╭─ Dataset records

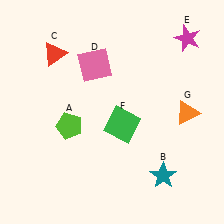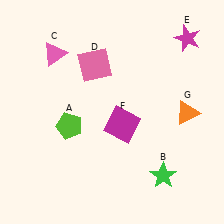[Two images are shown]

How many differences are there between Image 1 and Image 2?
There are 3 differences between the two images.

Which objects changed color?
B changed from teal to green. C changed from red to pink. F changed from green to magenta.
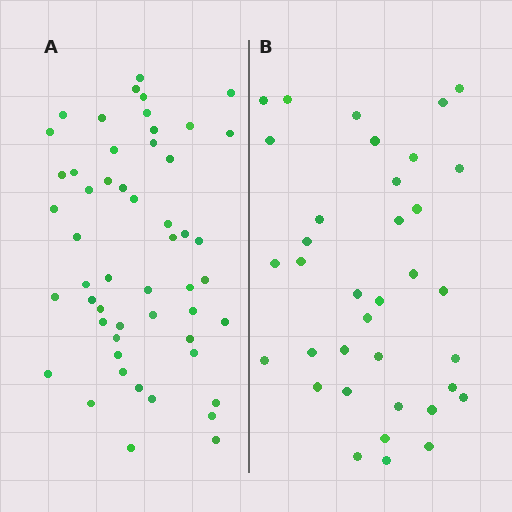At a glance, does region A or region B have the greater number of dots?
Region A (the left region) has more dots.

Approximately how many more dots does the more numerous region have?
Region A has approximately 15 more dots than region B.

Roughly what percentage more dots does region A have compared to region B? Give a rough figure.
About 45% more.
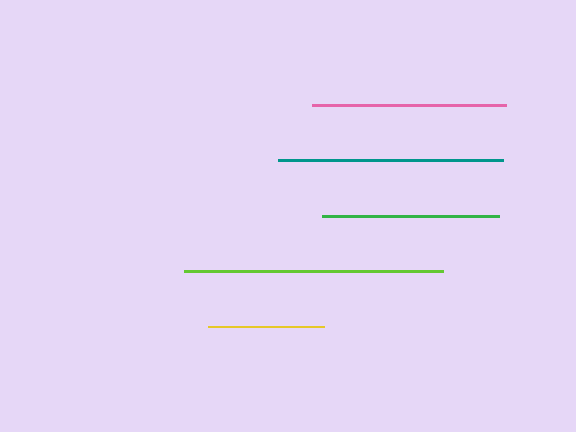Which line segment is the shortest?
The yellow line is the shortest at approximately 115 pixels.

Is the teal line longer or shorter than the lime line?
The lime line is longer than the teal line.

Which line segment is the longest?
The lime line is the longest at approximately 259 pixels.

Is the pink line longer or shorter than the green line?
The pink and green lines are approximately the same length (about 194 and 177 pixels).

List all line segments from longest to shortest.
From longest to shortest: lime, teal, pink and green (about equal), yellow.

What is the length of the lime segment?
The lime segment is approximately 259 pixels long.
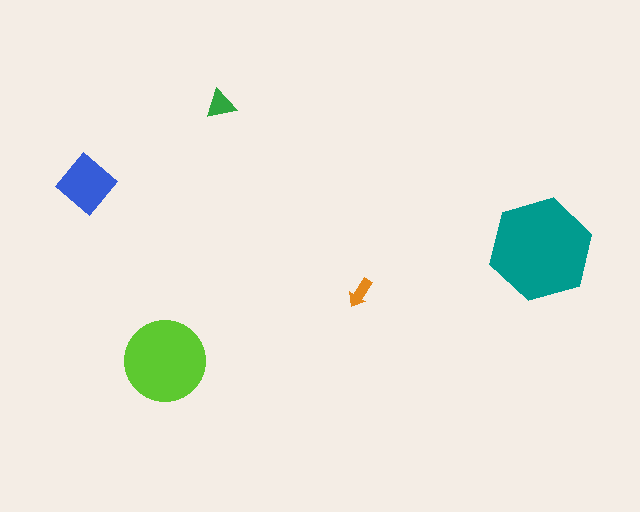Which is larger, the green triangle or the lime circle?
The lime circle.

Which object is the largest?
The teal hexagon.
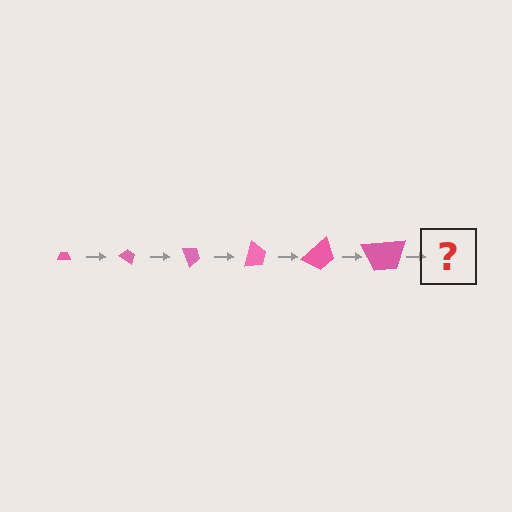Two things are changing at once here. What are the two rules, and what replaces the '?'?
The two rules are that the trapezoid grows larger each step and it rotates 35 degrees clockwise each step. The '?' should be a trapezoid, larger than the previous one and rotated 210 degrees clockwise from the start.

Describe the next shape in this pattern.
It should be a trapezoid, larger than the previous one and rotated 210 degrees clockwise from the start.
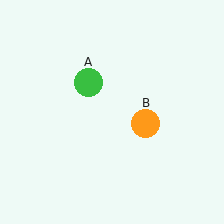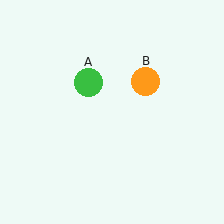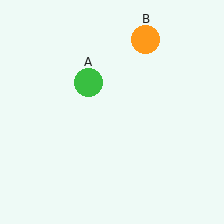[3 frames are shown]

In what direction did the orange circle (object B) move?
The orange circle (object B) moved up.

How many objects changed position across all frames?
1 object changed position: orange circle (object B).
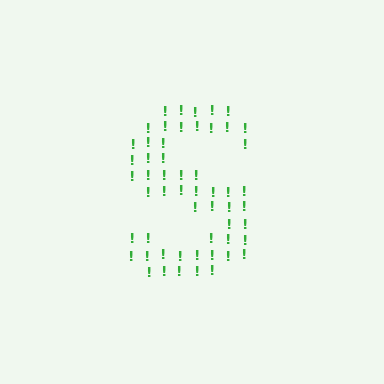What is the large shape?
The large shape is the letter S.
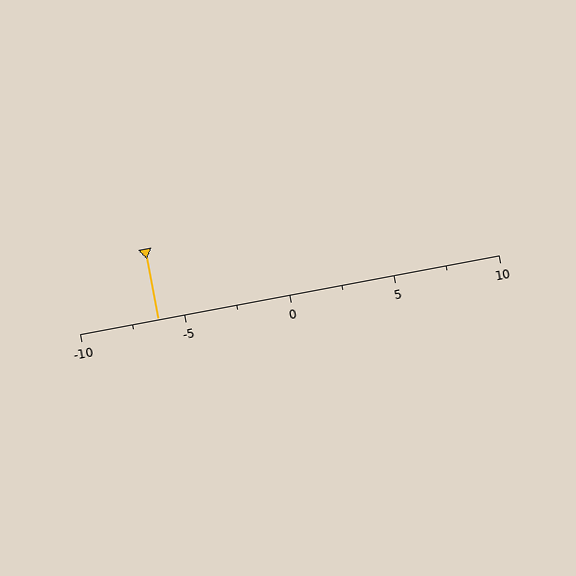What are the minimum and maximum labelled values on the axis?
The axis runs from -10 to 10.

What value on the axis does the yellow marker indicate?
The marker indicates approximately -6.2.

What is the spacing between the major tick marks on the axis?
The major ticks are spaced 5 apart.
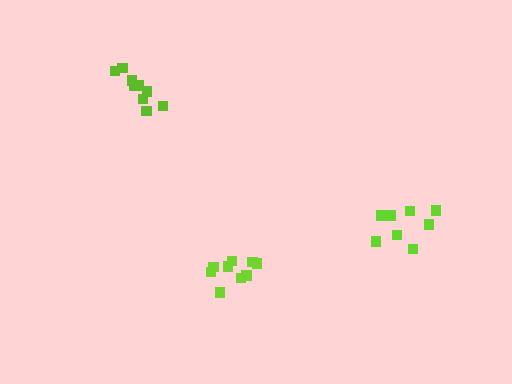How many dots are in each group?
Group 1: 9 dots, Group 2: 8 dots, Group 3: 9 dots (26 total).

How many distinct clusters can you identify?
There are 3 distinct clusters.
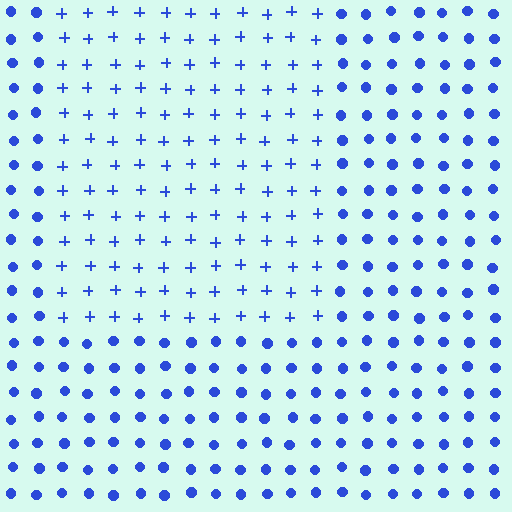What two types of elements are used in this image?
The image uses plus signs inside the rectangle region and circles outside it.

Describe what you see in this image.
The image is filled with small blue elements arranged in a uniform grid. A rectangle-shaped region contains plus signs, while the surrounding area contains circles. The boundary is defined purely by the change in element shape.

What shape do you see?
I see a rectangle.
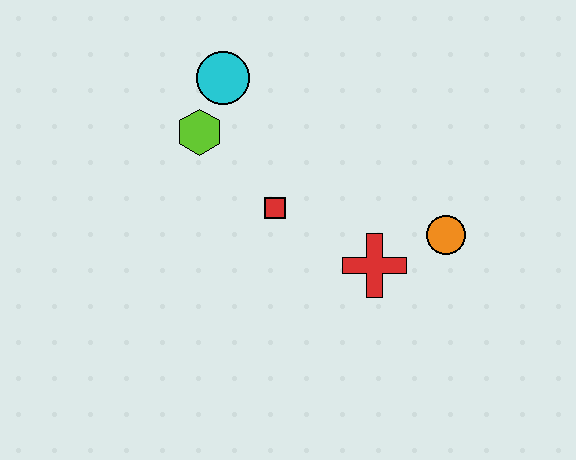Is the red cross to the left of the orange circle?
Yes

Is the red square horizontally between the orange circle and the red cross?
No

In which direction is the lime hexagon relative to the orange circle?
The lime hexagon is to the left of the orange circle.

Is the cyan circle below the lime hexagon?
No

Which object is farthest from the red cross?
The cyan circle is farthest from the red cross.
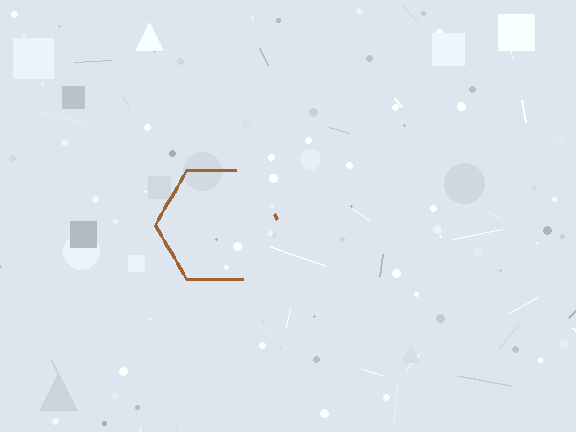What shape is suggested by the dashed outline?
The dashed outline suggests a hexagon.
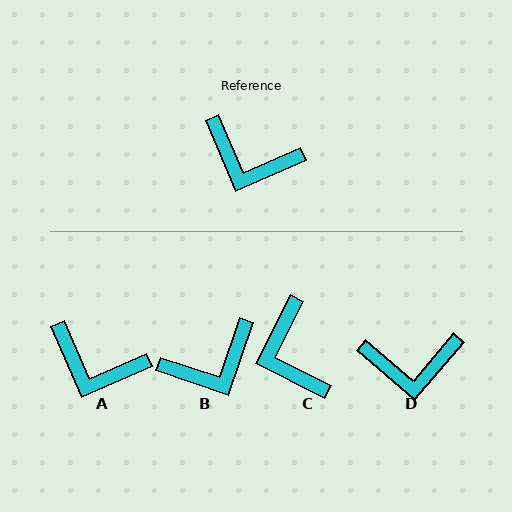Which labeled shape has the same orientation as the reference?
A.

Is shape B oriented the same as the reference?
No, it is off by about 48 degrees.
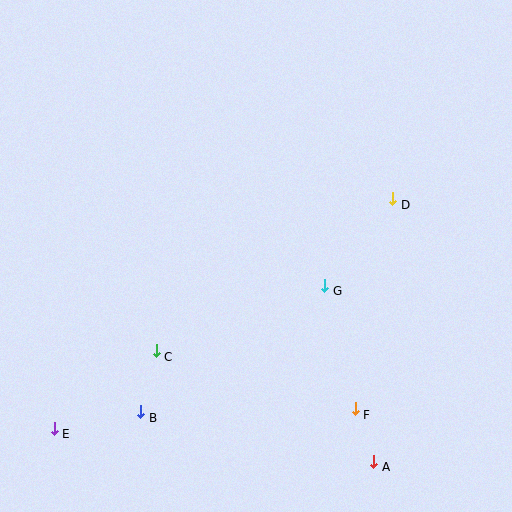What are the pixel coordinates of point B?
Point B is at (141, 418).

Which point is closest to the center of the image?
Point G at (325, 291) is closest to the center.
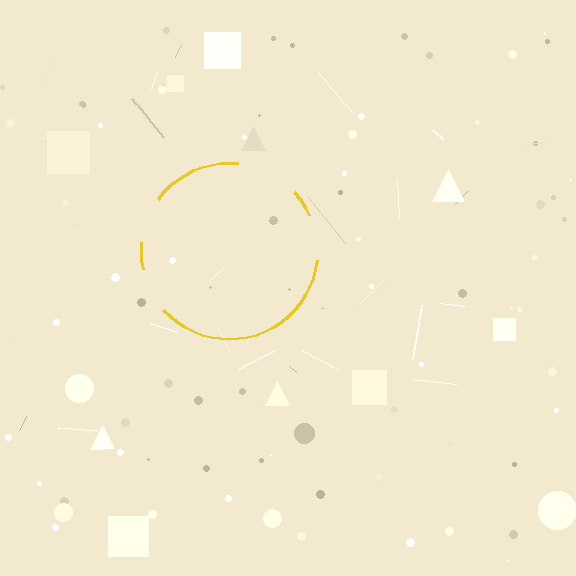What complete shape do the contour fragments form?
The contour fragments form a circle.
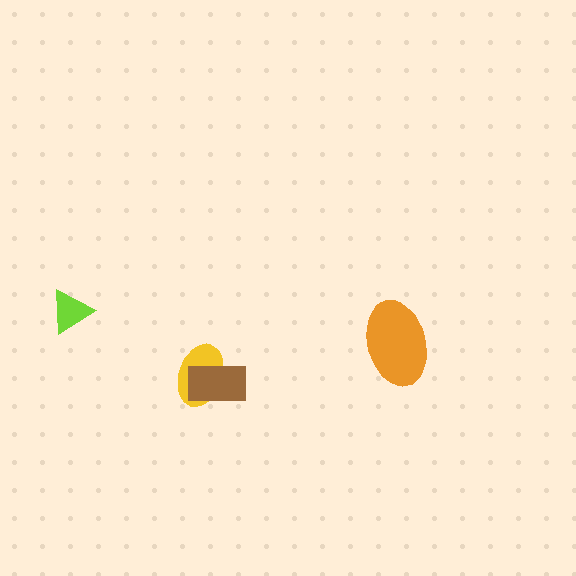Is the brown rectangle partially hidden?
No, no other shape covers it.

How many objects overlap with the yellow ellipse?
1 object overlaps with the yellow ellipse.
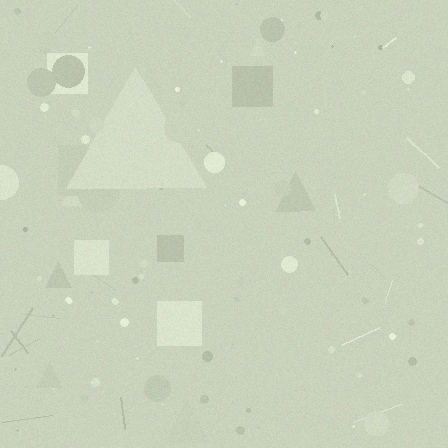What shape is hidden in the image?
A triangle is hidden in the image.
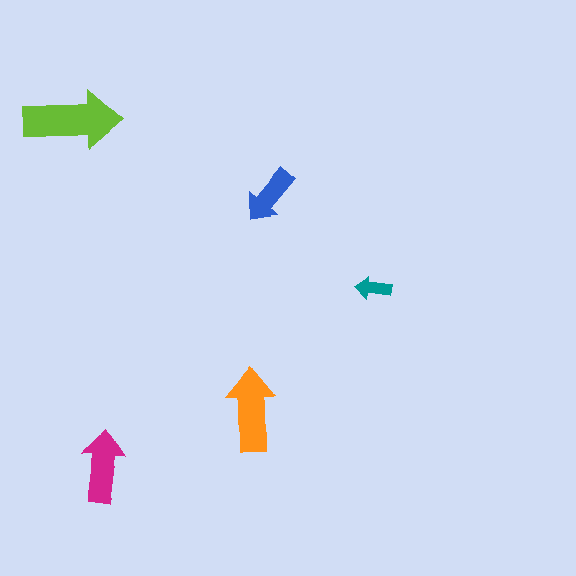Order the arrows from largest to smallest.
the lime one, the orange one, the magenta one, the blue one, the teal one.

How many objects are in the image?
There are 5 objects in the image.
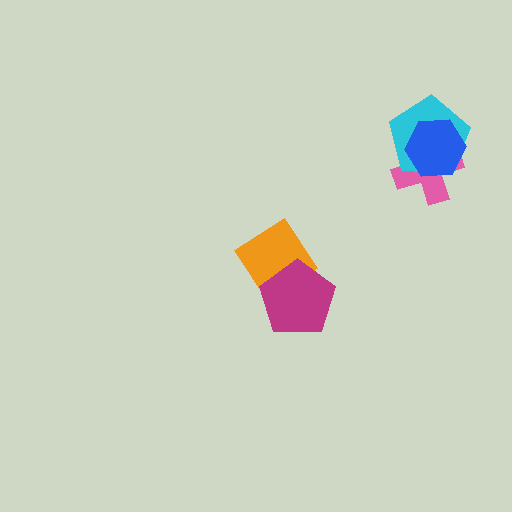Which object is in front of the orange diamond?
The magenta pentagon is in front of the orange diamond.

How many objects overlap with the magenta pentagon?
1 object overlaps with the magenta pentagon.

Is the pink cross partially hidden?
Yes, it is partially covered by another shape.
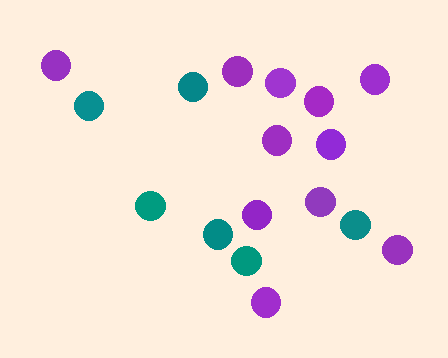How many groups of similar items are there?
There are 2 groups: one group of teal circles (6) and one group of purple circles (11).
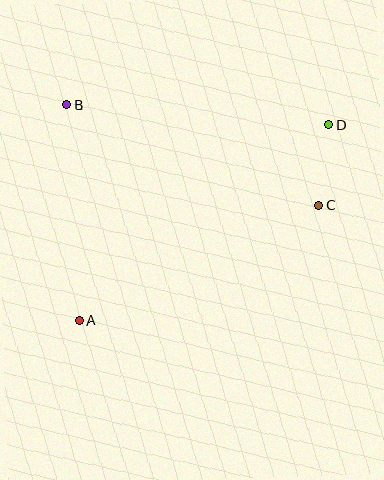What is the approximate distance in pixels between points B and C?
The distance between B and C is approximately 271 pixels.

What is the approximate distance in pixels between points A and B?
The distance between A and B is approximately 216 pixels.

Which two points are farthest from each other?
Points A and D are farthest from each other.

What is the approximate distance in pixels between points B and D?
The distance between B and D is approximately 263 pixels.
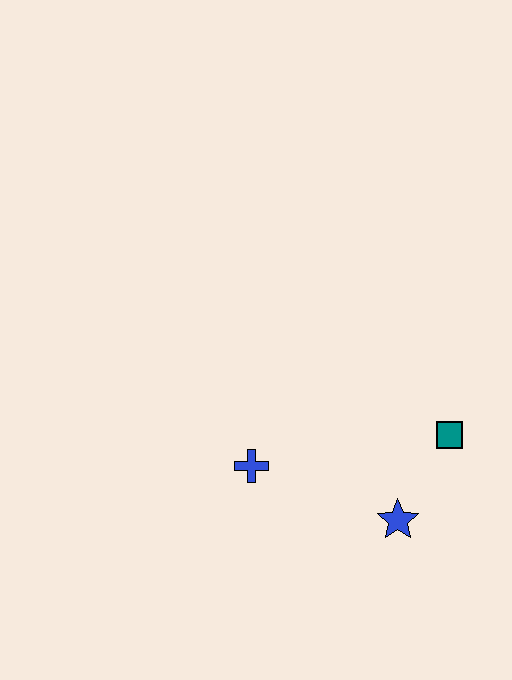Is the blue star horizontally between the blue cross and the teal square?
Yes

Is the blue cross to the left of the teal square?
Yes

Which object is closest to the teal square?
The blue star is closest to the teal square.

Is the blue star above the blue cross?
No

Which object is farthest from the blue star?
The blue cross is farthest from the blue star.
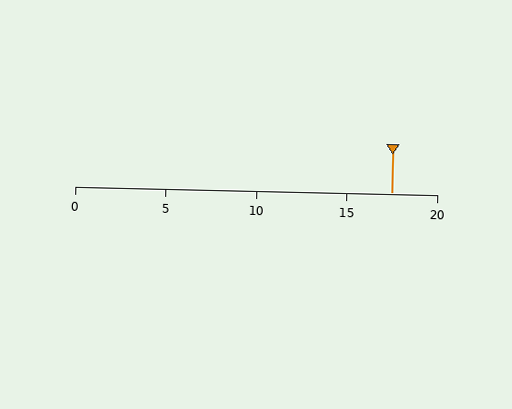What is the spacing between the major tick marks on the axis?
The major ticks are spaced 5 apart.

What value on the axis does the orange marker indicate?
The marker indicates approximately 17.5.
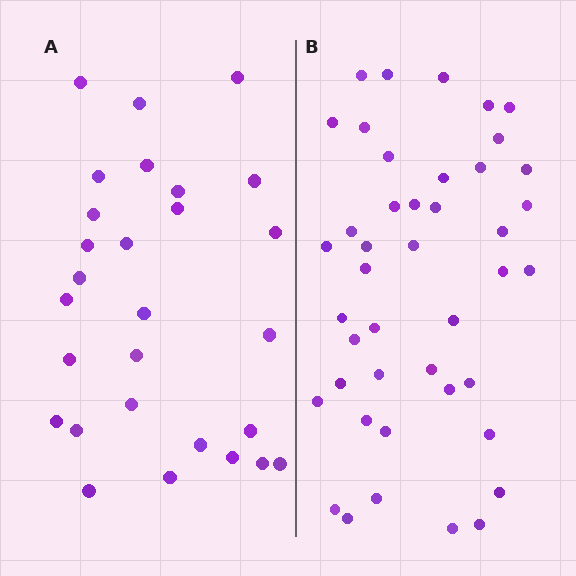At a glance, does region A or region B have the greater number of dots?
Region B (the right region) has more dots.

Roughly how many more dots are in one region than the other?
Region B has approximately 15 more dots than region A.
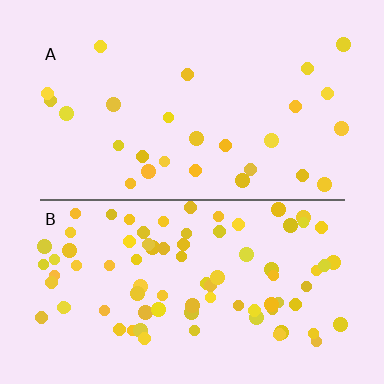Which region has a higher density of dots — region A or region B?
B (the bottom).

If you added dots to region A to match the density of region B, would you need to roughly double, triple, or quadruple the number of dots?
Approximately triple.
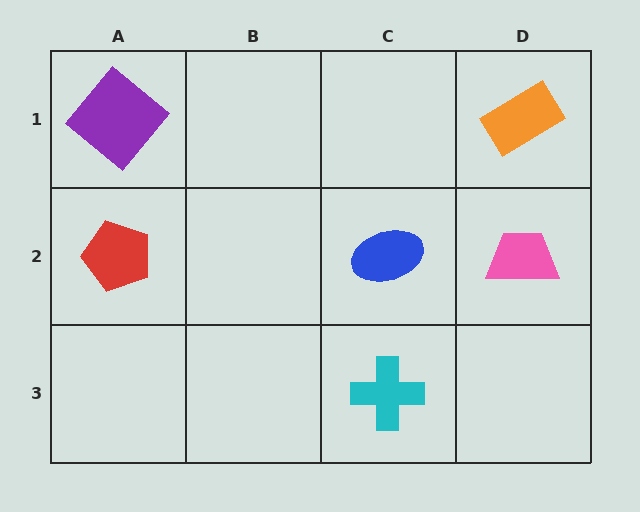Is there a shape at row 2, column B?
No, that cell is empty.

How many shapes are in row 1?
2 shapes.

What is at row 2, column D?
A pink trapezoid.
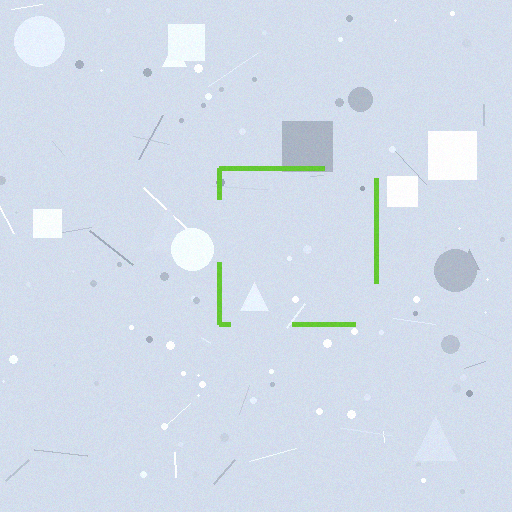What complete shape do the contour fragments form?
The contour fragments form a square.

╰─

Write out all the entries word for word, but skip any images.

*Task result*
[Two images are shown]

How many differences are there between Image 1 and Image 2?
There are 3 differences between the two images.

Which objects changed color?
B changed from teal to green. C changed from red to pink. F changed from green to magenta.
At a glance, does region A or region B have the greater number of dots?
Region A (the left region) has more dots.

Approximately how many more dots does the more numerous region have?
Region A has approximately 15 more dots than region B.

Roughly what percentage more dots does region A have compared to region B? Give a rough figure.
About 45% more.
Which line segment is the shortest?
The yellow line is the shortest at approximately 115 pixels.

Is the teal line longer or shorter than the lime line?
The lime line is longer than the teal line.

Which line segment is the longest?
The lime line is the longest at approximately 259 pixels.

Is the pink line longer or shorter than the green line?
The pink and green lines are approximately the same length (about 194 and 177 pixels).

List all line segments from longest to shortest.
From longest to shortest: lime, teal, pink and green (about equal), yellow.

What is the length of the lime segment?
The lime segment is approximately 259 pixels long.
Which is larger, the green triangle or the lime circle?
The lime circle.

Which object is the largest?
The teal hexagon.
Two things are changing at once here. What are the two rules, and what replaces the '?'?
The two rules are that the trapezoid grows larger each step and it rotates 35 degrees clockwise each step. The '?' should be a trapezoid, larger than the previous one and rotated 210 degrees clockwise from the start.

Describe the next shape in this pattern.
It should be a trapezoid, larger than the previous one and rotated 210 degrees clockwise from the start.
[3 frames are shown]

In what direction did the orange circle (object B) move?
The orange circle (object B) moved up.

How many objects changed position across all frames?
1 object changed position: orange circle (object B).
What is the large shape?
The large shape is the letter S.
What are the minimum and maximum labelled values on the axis?
The axis runs from -10 to 10.

What value on the axis does the yellow marker indicate?
The marker indicates approximately -6.2.

What is the spacing between the major tick marks on the axis?
The major ticks are spaced 5 apart.
How many dots are in each group?
Group 1: 9 dots, Group 2: 8 dots, Group 3: 9 dots (26 total).

How many distinct clusters can you identify?
There are 3 distinct clusters.
What two types of elements are used in this image?
The image uses plus signs inside the rectangle region and circles outside it.

Describe what you see in this image.
The image is filled with small blue elements arranged in a uniform grid. A rectangle-shaped region contains plus signs, while the surrounding area contains circles. The boundary is defined purely by the change in element shape.

What shape do you see?
I see a rectangle.
Is the red cross to the left of the orange circle?
Yes

Is the red square horizontally between the orange circle and the red cross?
No

In which direction is the lime hexagon relative to the orange circle?
The lime hexagon is to the left of the orange circle.

Is the cyan circle below the lime hexagon?
No

Which object is farthest from the red cross?
The cyan circle is farthest from the red cross.
What shape is suggested by the dashed outline?
The dashed outline suggests a hexagon.
Which labeled shape has the same orientation as the reference?
A.

Is shape B oriented the same as the reference?
No, it is off by about 48 degrees.
What are the pixel coordinates of point B?
Point B is at (141, 418).

Which point is closest to the center of the image?
Point G at (325, 291) is closest to the center.
What complete shape do the contour fragments form?
The contour fragments form a circle.
Is the brown rectangle partially hidden?
No, no other shape covers it.

How many objects overlap with the yellow ellipse?
1 object overlaps with the yellow ellipse.
What shape is hidden in the image?
A triangle is hidden in the image.
Order the arrows from largest to smallest.
the lime one, the orange one, the magenta one, the blue one, the teal one.

How many objects are in the image?
There are 5 objects in the image.
Which object is in front of the orange diamond?
The magenta pentagon is in front of the orange diamond.

How many objects overlap with the magenta pentagon?
1 object overlaps with the magenta pentagon.

Is the pink cross partially hidden?
Yes, it is partially covered by another shape.
How many groups of similar items are there?
There are 2 groups: one group of teal circles (6) and one group of purple circles (11).
What is the approximate distance in pixels between points B and C?
The distance between B and C is approximately 271 pixels.

What is the approximate distance in pixels between points A and B?
The distance between A and B is approximately 216 pixels.

Which two points are farthest from each other?
Points A and D are farthest from each other.

What is the approximate distance in pixels between points B and D?
The distance between B and D is approximately 263 pixels.
Is the blue star horizontally between the blue cross and the teal square?
Yes

Is the blue cross to the left of the teal square?
Yes

Which object is closest to the teal square?
The blue star is closest to the teal square.

Is the blue star above the blue cross?
No

Which object is farthest from the blue star?
The blue cross is farthest from the blue star.
What is the spacing between the major tick marks on the axis?
The major ticks are spaced 5 apart.

What value on the axis does the orange marker indicate?
The marker indicates approximately 17.5.
At a glance, does region A or region B have the greater number of dots?
Region B (the right region) has more dots.

Roughly how many more dots are in one region than the other?
Region B has approximately 15 more dots than region A.
Which region has a higher density of dots — region A or region B?
B (the bottom).

If you added dots to region A to match the density of region B, would you need to roughly double, triple, or quadruple the number of dots?
Approximately triple.
Is there a shape at row 2, column B?
No, that cell is empty.

How many shapes are in row 1?
2 shapes.

What is at row 2, column D?
A pink trapezoid.
What complete shape do the contour fragments form?
The contour fragments form a square.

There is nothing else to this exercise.